===== Extracted material

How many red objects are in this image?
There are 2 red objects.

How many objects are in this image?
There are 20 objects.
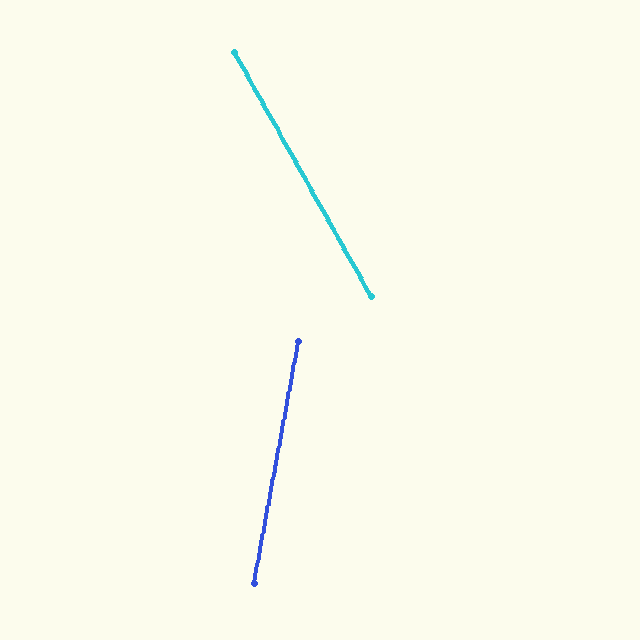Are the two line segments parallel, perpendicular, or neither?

==========

## [Stated problem]
From the listing above, print every entry precisely and drop the pictures.

## [Task solution]
How many red objects are in this image?
There are 2 red objects.

How many objects are in this image?
There are 20 objects.
Are the two line segments parallel, perpendicular, or neither?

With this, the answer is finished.